* [TASK INSTRUCTIONS]: Can you quote exactly the stretch of lines from the one with "How many blue shapes" through the final line of the material, both ends included?

================

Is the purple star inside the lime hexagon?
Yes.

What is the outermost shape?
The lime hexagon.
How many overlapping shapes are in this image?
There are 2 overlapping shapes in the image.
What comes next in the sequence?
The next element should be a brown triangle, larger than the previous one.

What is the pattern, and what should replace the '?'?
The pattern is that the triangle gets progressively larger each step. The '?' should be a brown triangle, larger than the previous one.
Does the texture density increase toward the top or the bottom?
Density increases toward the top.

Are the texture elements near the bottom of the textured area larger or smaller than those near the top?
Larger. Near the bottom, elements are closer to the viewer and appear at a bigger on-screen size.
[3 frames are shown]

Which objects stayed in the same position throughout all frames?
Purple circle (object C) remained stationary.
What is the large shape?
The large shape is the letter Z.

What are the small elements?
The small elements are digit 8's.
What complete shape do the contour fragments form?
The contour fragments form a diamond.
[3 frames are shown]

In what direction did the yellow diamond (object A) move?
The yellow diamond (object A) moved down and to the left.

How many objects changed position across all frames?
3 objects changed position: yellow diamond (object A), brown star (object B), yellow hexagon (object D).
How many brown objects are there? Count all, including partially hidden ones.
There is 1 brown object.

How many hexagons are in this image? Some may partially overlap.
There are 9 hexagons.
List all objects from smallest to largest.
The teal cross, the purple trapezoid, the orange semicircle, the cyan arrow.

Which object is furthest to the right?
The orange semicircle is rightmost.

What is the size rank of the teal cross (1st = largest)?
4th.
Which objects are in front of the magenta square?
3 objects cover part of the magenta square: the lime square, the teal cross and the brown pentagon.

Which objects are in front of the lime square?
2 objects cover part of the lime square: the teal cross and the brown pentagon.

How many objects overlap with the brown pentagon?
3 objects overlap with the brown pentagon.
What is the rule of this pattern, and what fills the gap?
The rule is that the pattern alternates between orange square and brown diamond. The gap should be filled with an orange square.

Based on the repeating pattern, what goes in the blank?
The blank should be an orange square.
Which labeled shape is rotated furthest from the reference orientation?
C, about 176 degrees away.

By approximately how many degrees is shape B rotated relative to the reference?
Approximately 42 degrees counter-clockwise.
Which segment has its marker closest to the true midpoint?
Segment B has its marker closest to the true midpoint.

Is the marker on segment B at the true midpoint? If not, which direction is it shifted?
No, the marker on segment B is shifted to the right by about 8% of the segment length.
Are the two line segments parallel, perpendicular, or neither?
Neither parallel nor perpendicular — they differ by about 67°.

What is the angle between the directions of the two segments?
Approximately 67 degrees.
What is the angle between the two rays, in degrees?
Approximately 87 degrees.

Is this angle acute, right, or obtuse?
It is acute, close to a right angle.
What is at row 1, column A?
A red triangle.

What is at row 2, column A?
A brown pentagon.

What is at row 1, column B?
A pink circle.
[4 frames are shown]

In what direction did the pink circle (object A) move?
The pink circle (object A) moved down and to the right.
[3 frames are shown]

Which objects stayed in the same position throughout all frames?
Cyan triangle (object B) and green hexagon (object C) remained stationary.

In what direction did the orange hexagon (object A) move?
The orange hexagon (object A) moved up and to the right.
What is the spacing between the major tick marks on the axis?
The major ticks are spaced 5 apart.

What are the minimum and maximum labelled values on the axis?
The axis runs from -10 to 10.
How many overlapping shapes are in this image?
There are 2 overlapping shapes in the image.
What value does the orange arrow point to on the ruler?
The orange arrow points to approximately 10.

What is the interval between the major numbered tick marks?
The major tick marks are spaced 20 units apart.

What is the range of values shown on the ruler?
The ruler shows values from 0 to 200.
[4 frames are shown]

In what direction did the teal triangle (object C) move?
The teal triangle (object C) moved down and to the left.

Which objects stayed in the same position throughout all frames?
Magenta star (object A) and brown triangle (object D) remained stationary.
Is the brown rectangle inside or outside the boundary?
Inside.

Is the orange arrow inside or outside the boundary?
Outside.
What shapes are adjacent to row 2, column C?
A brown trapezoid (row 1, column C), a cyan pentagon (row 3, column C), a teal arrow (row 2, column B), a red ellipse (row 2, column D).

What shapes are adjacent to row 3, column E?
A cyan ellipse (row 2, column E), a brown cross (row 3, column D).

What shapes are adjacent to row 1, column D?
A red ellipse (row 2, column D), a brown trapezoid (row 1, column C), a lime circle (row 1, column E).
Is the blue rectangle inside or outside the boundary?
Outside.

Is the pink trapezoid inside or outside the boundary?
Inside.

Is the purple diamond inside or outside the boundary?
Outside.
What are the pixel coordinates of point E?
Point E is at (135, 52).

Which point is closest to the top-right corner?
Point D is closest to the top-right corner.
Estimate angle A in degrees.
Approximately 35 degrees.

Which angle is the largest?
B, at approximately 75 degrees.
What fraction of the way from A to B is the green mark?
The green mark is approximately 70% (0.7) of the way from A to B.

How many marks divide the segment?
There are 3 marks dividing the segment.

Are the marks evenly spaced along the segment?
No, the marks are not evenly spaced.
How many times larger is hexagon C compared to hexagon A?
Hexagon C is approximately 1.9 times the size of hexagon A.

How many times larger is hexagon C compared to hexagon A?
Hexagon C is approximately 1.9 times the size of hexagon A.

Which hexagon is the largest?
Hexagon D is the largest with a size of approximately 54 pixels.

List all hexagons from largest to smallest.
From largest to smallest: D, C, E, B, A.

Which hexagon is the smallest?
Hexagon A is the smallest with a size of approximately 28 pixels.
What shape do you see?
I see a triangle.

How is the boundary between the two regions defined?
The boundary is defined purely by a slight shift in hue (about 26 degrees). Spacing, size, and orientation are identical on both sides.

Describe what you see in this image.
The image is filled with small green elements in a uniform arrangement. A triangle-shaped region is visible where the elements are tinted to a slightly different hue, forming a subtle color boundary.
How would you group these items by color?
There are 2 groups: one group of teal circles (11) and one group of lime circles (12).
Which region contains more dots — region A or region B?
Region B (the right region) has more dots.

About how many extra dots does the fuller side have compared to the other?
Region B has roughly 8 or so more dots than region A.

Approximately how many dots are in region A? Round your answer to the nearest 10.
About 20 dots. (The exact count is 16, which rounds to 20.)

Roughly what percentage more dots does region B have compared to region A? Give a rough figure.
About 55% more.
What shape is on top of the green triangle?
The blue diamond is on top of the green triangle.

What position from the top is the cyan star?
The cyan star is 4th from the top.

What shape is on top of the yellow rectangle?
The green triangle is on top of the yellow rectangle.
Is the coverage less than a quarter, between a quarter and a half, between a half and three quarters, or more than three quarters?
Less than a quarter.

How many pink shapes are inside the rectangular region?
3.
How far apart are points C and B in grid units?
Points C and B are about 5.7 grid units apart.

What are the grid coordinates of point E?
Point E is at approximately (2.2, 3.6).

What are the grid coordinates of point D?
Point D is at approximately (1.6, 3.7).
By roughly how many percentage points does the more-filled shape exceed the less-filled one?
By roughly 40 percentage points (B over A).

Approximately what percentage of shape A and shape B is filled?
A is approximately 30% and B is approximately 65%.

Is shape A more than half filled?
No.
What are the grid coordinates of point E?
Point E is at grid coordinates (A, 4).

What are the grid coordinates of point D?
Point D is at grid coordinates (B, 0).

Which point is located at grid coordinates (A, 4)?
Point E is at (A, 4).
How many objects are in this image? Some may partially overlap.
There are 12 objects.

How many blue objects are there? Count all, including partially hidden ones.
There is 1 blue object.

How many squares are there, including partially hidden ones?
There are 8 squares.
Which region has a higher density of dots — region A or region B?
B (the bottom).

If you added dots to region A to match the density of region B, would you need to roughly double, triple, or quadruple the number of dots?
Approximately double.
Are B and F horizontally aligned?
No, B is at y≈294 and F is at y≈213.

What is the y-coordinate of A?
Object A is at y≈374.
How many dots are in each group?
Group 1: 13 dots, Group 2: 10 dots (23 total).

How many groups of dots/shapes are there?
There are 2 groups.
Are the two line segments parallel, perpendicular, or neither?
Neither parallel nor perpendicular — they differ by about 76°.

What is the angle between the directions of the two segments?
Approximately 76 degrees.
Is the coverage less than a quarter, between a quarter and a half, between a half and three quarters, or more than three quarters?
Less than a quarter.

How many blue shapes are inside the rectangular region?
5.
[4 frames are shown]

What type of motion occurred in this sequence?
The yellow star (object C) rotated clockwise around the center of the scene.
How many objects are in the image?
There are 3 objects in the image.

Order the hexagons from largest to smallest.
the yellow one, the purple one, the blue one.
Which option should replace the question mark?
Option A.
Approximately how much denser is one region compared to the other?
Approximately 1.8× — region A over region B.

================

* [ANSWER FOR THIS EXERCISE]:
How many blue shapes are inside the rectangular region?
5.
[4 frames are shown]

What type of motion occurred in this sequence?
The yellow star (object C) rotated clockwise around the center of the scene.
How many objects are in the image?
There are 3 objects in the image.

Order the hexagons from largest to smallest.
the yellow one, the purple one, the blue one.
Which option should replace the question mark?
Option A.
Approximately how much denser is one region compared to the other?
Approximately 1.8× — region A over region B.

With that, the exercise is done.